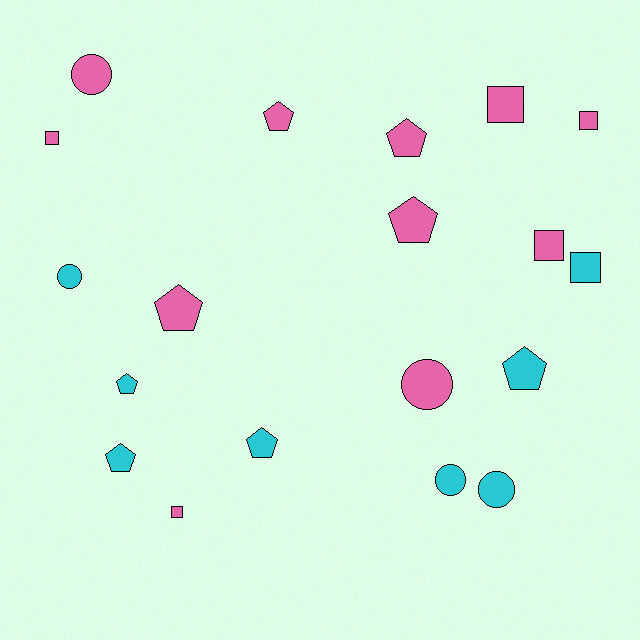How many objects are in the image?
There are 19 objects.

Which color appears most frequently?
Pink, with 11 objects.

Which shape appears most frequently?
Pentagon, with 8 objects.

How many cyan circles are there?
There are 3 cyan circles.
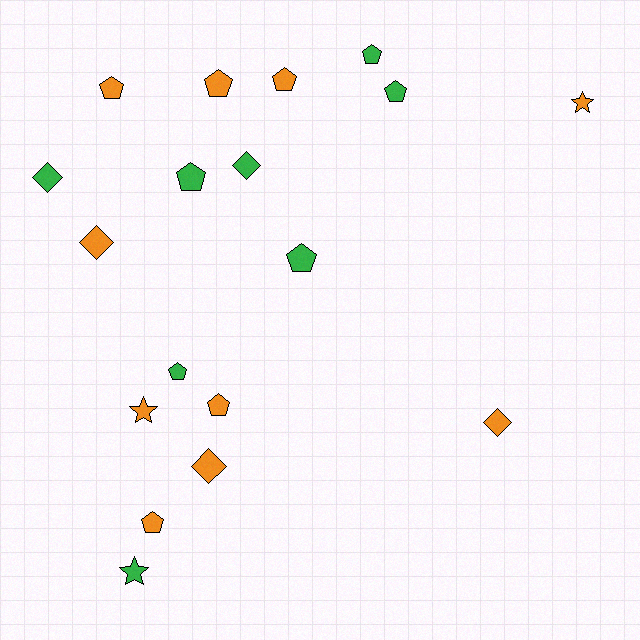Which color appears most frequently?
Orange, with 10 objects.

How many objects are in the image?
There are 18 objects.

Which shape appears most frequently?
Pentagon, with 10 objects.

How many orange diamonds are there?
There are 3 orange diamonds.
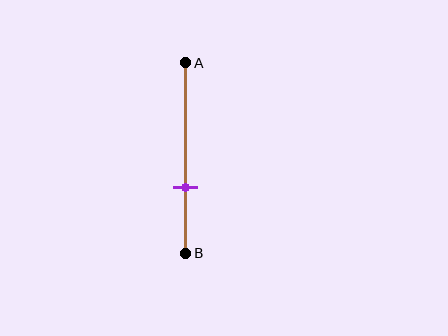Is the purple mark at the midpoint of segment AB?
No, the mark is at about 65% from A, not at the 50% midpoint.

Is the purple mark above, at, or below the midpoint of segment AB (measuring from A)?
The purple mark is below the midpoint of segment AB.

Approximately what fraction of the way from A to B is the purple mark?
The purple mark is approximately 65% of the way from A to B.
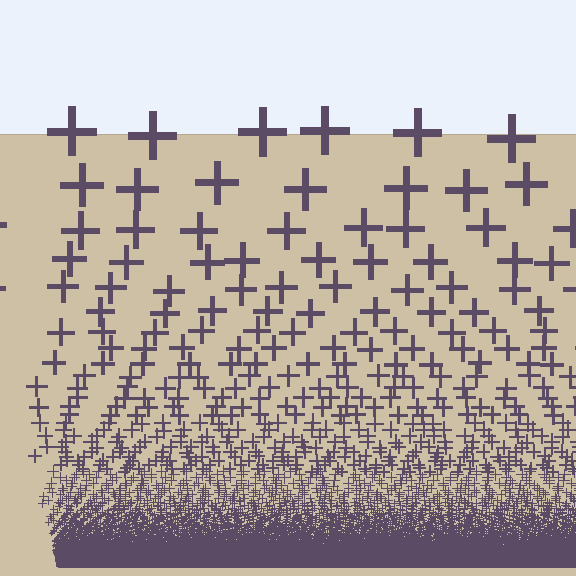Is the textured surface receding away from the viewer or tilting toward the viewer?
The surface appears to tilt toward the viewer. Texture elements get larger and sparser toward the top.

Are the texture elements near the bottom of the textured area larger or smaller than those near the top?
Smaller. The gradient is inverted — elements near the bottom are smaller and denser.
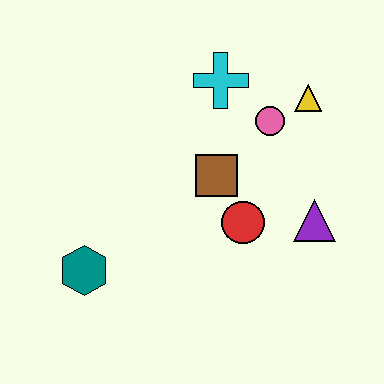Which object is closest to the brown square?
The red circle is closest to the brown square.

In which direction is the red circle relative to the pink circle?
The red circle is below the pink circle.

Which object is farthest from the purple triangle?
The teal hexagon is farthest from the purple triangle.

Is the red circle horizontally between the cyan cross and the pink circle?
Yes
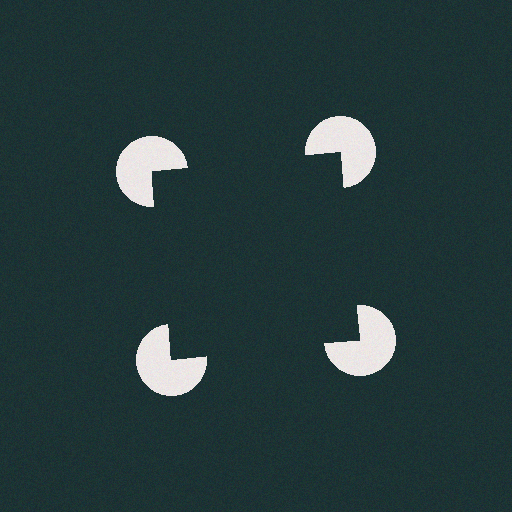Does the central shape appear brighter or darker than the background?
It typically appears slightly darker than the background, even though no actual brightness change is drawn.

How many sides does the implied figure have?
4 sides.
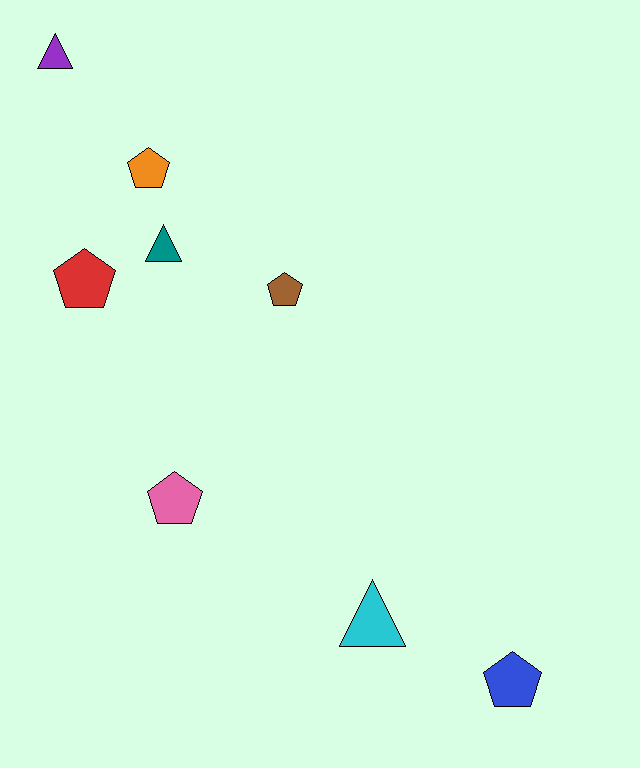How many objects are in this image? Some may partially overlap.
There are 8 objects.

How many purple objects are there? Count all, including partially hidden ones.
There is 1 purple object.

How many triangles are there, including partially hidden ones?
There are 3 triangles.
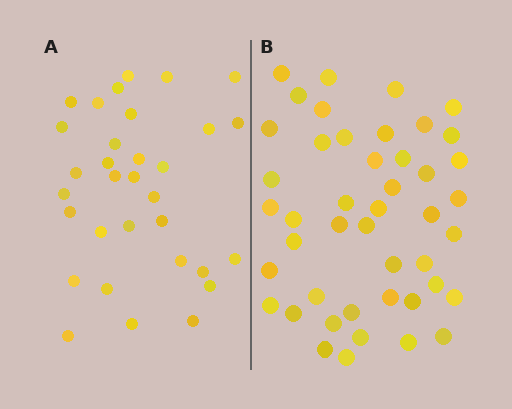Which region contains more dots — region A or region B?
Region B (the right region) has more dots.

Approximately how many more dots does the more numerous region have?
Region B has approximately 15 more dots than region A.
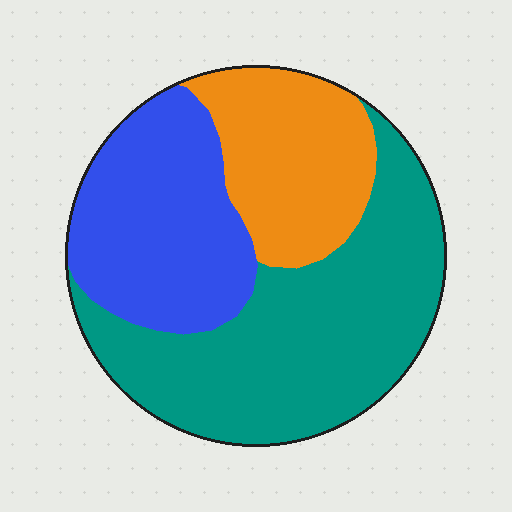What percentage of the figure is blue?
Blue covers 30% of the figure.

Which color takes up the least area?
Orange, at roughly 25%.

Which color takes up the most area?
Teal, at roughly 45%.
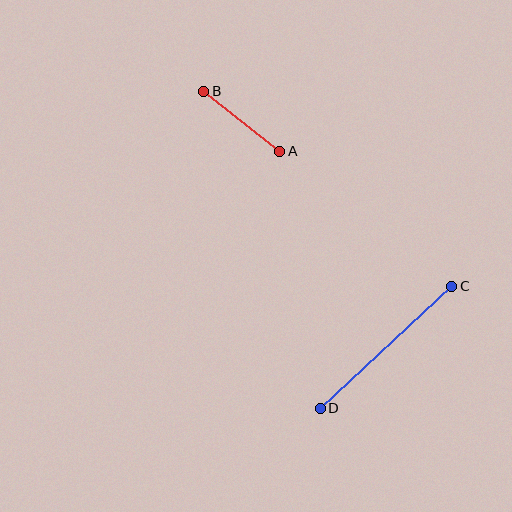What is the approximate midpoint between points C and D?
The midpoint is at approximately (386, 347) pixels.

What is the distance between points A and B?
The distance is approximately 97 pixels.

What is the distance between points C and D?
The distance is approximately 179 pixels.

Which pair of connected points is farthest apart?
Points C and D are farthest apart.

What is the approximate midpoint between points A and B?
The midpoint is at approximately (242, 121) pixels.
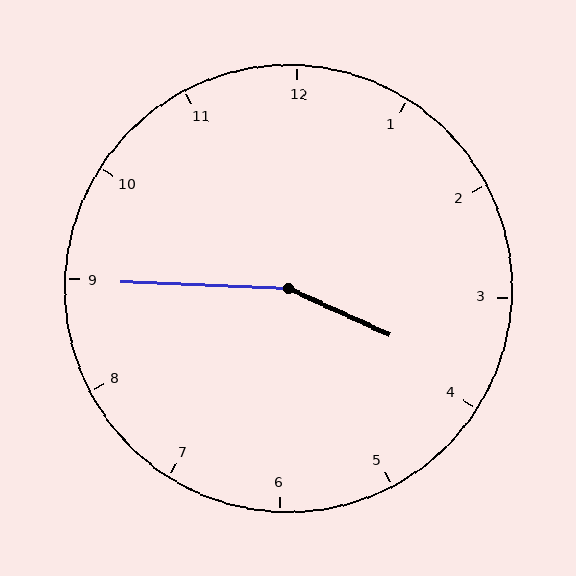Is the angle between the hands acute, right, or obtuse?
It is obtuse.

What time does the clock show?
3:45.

○ ○ ○ ○

Only the lines from the one that contains "What is the distance between points C and D?" to the end of the records, inclusive, are to be quoted exactly, with pictures excluded.

What is the distance between points C and D?
The distance is approximately 179 pixels.

Which pair of connected points is farthest apart?
Points C and D are farthest apart.

What is the approximate midpoint between points A and B?
The midpoint is at approximately (242, 121) pixels.
Is the angle between the hands acute, right, or obtuse?
It is obtuse.

What time does the clock show?
3:45.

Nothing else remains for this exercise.